REQUIREMENT → Quote the records below in full, exactly as given, with the images taken out.

RECORD EXTRACTS →

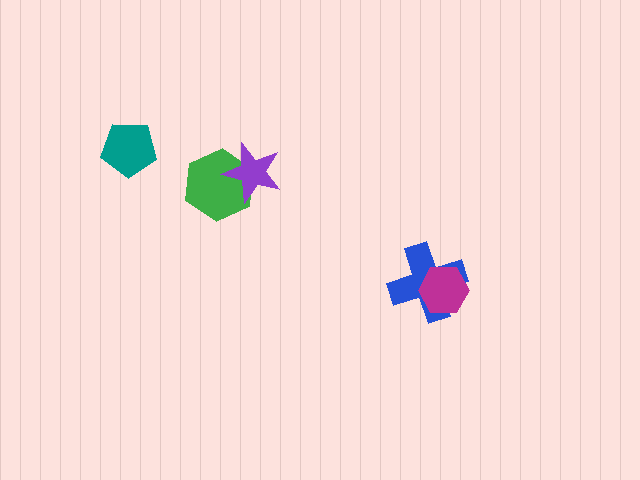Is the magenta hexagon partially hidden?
No, no other shape covers it.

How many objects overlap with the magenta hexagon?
1 object overlaps with the magenta hexagon.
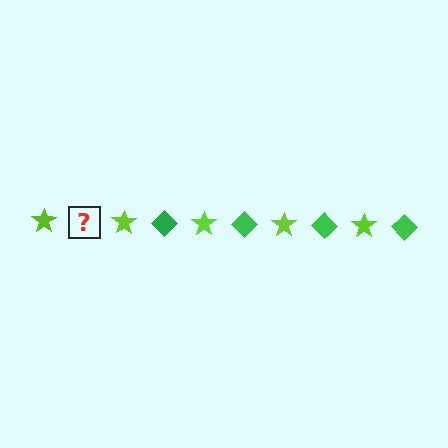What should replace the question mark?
The question mark should be replaced with a green diamond.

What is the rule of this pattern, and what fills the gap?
The rule is that the pattern alternates between lime star and green diamond. The gap should be filled with a green diamond.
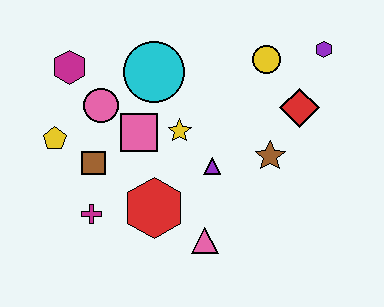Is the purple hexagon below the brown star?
No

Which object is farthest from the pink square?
The purple hexagon is farthest from the pink square.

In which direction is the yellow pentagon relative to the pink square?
The yellow pentagon is to the left of the pink square.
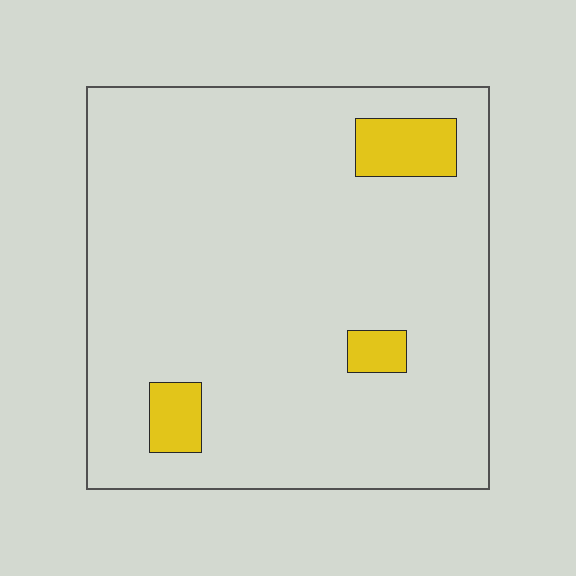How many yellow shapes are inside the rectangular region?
3.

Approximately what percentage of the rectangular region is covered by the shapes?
Approximately 10%.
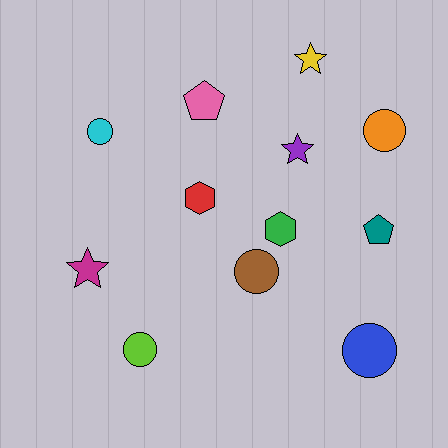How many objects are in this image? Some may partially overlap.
There are 12 objects.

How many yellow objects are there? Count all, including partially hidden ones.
There is 1 yellow object.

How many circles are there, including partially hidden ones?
There are 5 circles.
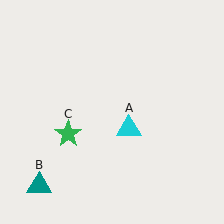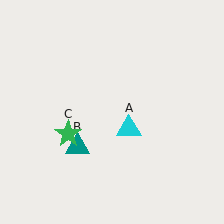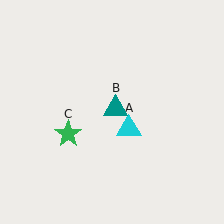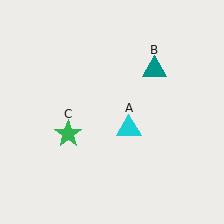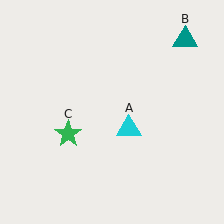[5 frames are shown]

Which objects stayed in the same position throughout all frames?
Cyan triangle (object A) and green star (object C) remained stationary.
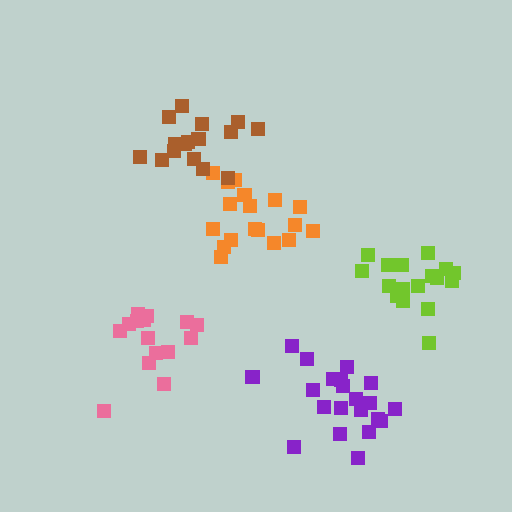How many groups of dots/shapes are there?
There are 5 groups.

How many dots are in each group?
Group 1: 18 dots, Group 2: 21 dots, Group 3: 15 dots, Group 4: 16 dots, Group 5: 17 dots (87 total).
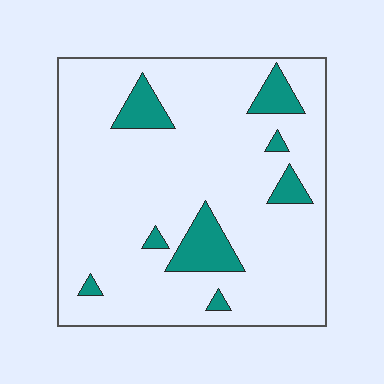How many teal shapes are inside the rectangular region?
8.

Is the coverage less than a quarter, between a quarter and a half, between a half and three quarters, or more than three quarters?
Less than a quarter.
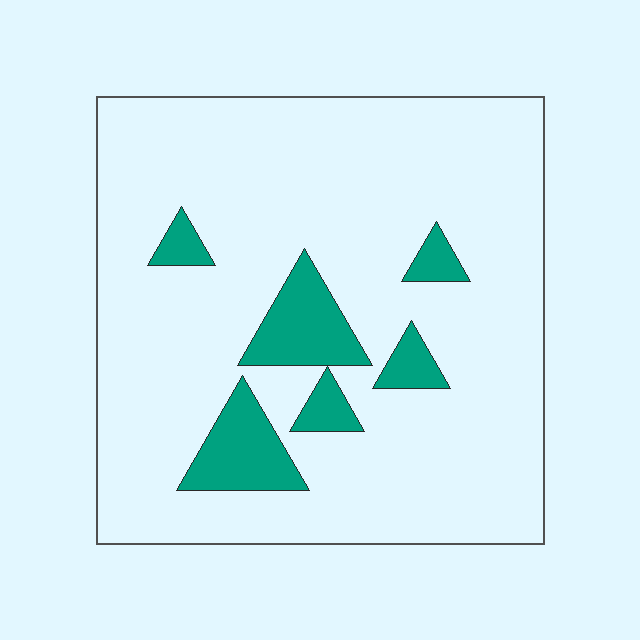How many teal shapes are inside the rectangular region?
6.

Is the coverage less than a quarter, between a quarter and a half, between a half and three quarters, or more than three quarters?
Less than a quarter.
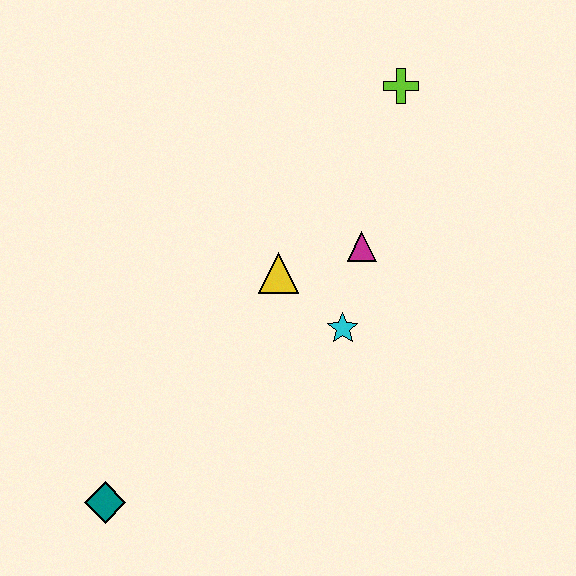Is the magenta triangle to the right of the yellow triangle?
Yes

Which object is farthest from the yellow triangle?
The teal diamond is farthest from the yellow triangle.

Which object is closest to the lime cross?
The magenta triangle is closest to the lime cross.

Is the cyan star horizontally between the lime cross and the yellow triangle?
Yes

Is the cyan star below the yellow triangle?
Yes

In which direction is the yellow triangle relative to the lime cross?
The yellow triangle is below the lime cross.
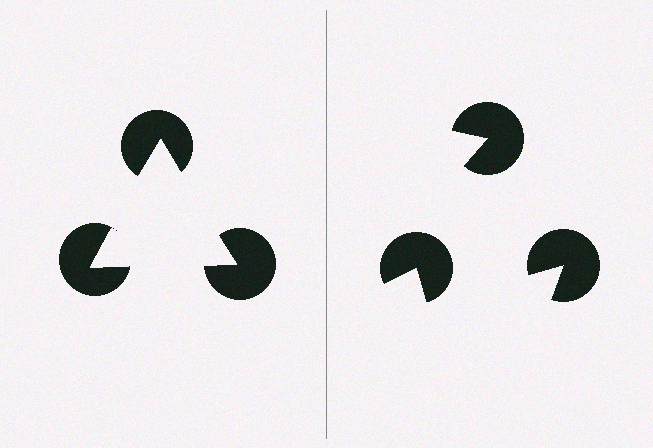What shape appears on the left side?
An illusory triangle.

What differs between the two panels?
The pac-man discs are positioned identically on both sides; only the wedge orientations differ. On the left they align to a triangle; on the right they are misaligned.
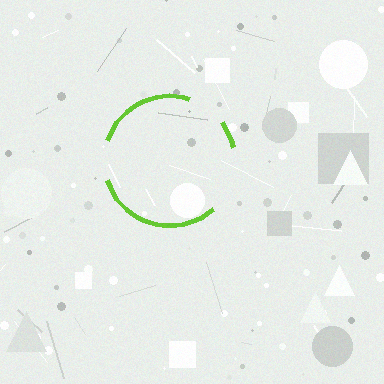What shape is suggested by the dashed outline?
The dashed outline suggests a circle.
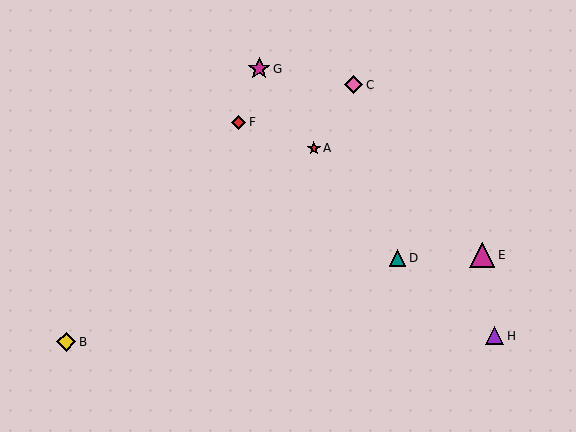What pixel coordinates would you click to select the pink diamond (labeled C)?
Click at (354, 85) to select the pink diamond C.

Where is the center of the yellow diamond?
The center of the yellow diamond is at (66, 342).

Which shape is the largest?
The magenta triangle (labeled E) is the largest.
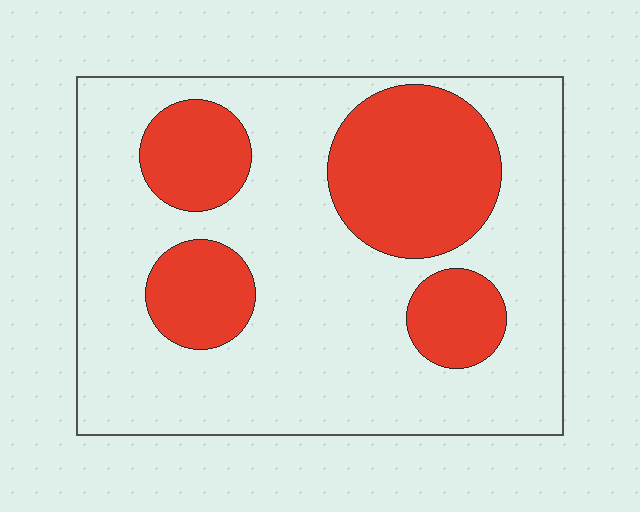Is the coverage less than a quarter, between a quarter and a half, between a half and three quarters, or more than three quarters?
Between a quarter and a half.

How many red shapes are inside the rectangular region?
4.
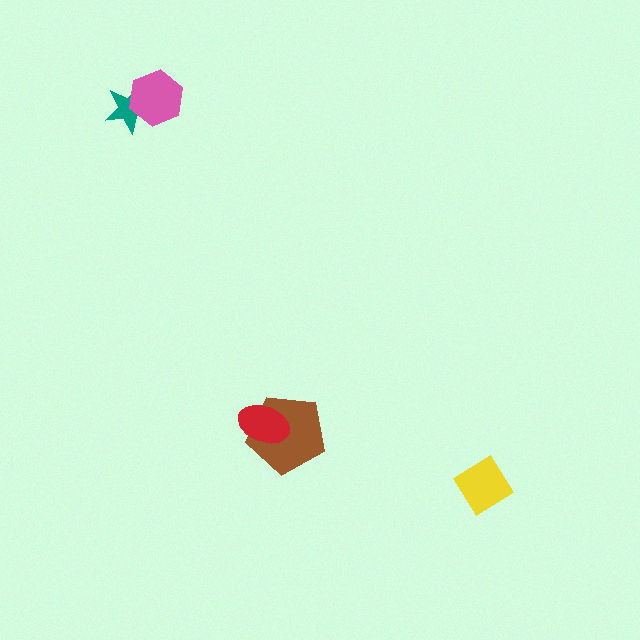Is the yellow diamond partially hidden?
No, no other shape covers it.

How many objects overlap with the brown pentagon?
1 object overlaps with the brown pentagon.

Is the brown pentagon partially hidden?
Yes, it is partially covered by another shape.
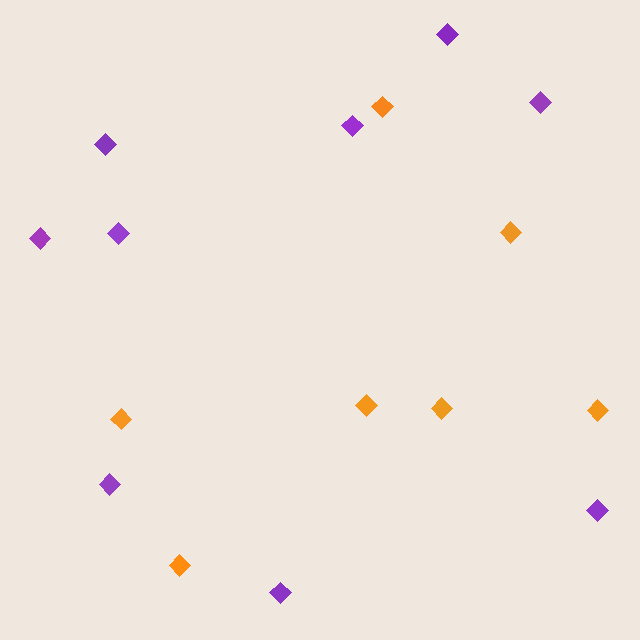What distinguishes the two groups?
There are 2 groups: one group of orange diamonds (7) and one group of purple diamonds (9).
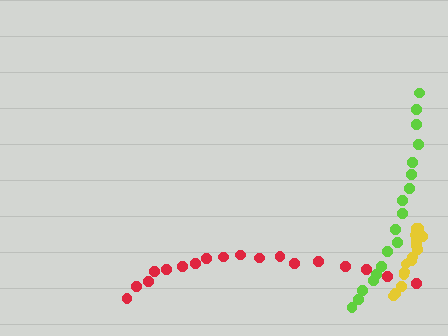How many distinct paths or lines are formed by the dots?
There are 3 distinct paths.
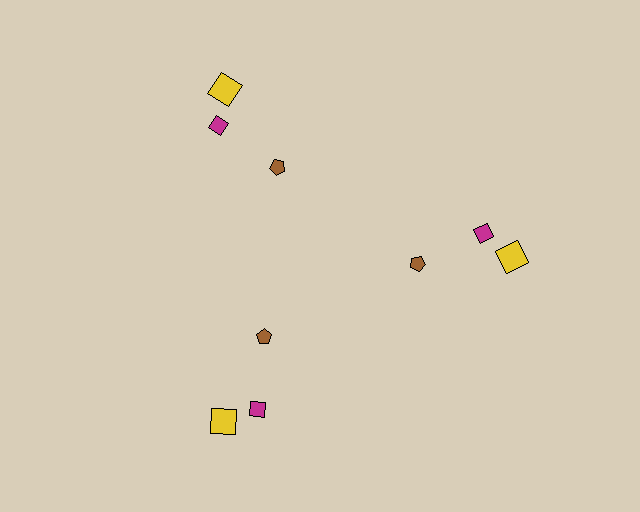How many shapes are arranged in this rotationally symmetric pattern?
There are 9 shapes, arranged in 3 groups of 3.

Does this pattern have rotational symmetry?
Yes, this pattern has 3-fold rotational symmetry. It looks the same after rotating 120 degrees around the center.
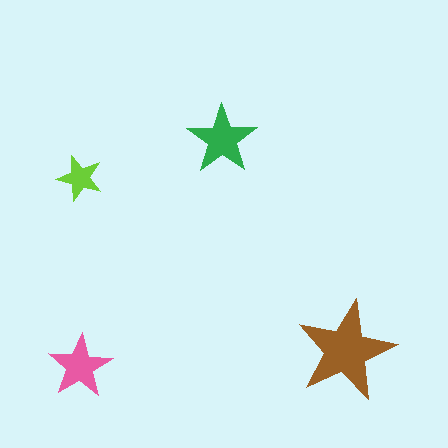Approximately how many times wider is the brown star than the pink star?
About 1.5 times wider.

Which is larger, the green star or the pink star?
The green one.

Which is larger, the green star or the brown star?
The brown one.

RESPONSE BELOW →
Is the magenta hexagon partially hidden?
No, no other shape covers it.

How many objects overlap with the magenta hexagon?
1 object overlaps with the magenta hexagon.
What should replace the question mark?
The question mark should be replaced with a green diamond.

What is the rule of this pattern, and what fills the gap?
The rule is that the pattern alternates between lime star and green diamond. The gap should be filled with a green diamond.
Is the purple hexagon below the brown star?
No

Which object is farthest from the pink square?
The purple hexagon is farthest from the pink square.

In which direction is the yellow pentagon relative to the pink square?
The yellow pentagon is to the left of the pink square.
How many yellow shapes are inside the rectangular region?
3.

Approximately what percentage of the rectangular region is covered by the shapes?
Approximately 10%.
How many objects are in this image? Some may partially overlap.
There are 12 objects.

How many yellow objects are there? Count all, including partially hidden ones.
There is 1 yellow object.

How many circles are there, including partially hidden ones?
There are 5 circles.
[5 frames are shown]

Which objects stayed in the same position throughout all frames?
Cyan triangle (object A) and green star (object C) remained stationary.
How many groups of dots/shapes are there?
There are 5 groups.

How many dots are in each group?
Group 1: 18 dots, Group 2: 21 dots, Group 3: 15 dots, Group 4: 16 dots, Group 5: 17 dots (87 total).
How many teal shapes are inside the rectangular region?
8.

Is the coverage less than a quarter, between a quarter and a half, between a half and three quarters, or more than three quarters?
Less than a quarter.
How many teal shapes are inside the rectangular region?
6.

Is the coverage less than a quarter, between a quarter and a half, between a half and three quarters, or more than three quarters?
Less than a quarter.
Is the magenta triangle to the right of the yellow triangle?
Yes

Which object is farthest from the yellow triangle?
The teal diamond is farthest from the yellow triangle.

Which object is closest to the lime cross?
The magenta triangle is closest to the lime cross.

Is the cyan star horizontally between the lime cross and the yellow triangle?
Yes

Is the cyan star below the yellow triangle?
Yes

In which direction is the yellow triangle relative to the lime cross?
The yellow triangle is below the lime cross.
What shape appears on the left side?
An illusory triangle.

What differs between the two panels?
The pac-man discs are positioned identically on both sides; only the wedge orientations differ. On the left they align to a triangle; on the right they are misaligned.
What shape is suggested by the dashed outline?
The dashed outline suggests a circle.
What pixel coordinates would you click to select the pink diamond (labeled C)?
Click at (354, 85) to select the pink diamond C.

Where is the center of the yellow diamond?
The center of the yellow diamond is at (66, 342).

Which shape is the largest?
The magenta triangle (labeled E) is the largest.
Is the coverage less than a quarter, between a quarter and a half, between a half and three quarters, or more than three quarters?
Between a quarter and a half.

How many red shapes are inside the rectangular region?
4.
Is the yellow diamond partially hidden?
No, no other shape covers it.

How many objects overlap with the brown pentagon?
1 object overlaps with the brown pentagon.

Is the brown pentagon partially hidden?
Yes, it is partially covered by another shape.
What distinguishes the two groups?
There are 2 groups: one group of orange diamonds (7) and one group of purple diamonds (9).
How many distinct paths or lines are formed by the dots?
There are 3 distinct paths.
How many shapes are arranged in this rotationally symmetric pattern?
There are 9 shapes, arranged in 3 groups of 3.

Does this pattern have rotational symmetry?
Yes, this pattern has 3-fold rotational symmetry. It looks the same after rotating 120 degrees around the center.
Approximately how many times wider is the brown star than the pink star?
About 1.5 times wider.

Which is larger, the green star or the pink star?
The green one.

Which is larger, the green star or the brown star?
The brown one.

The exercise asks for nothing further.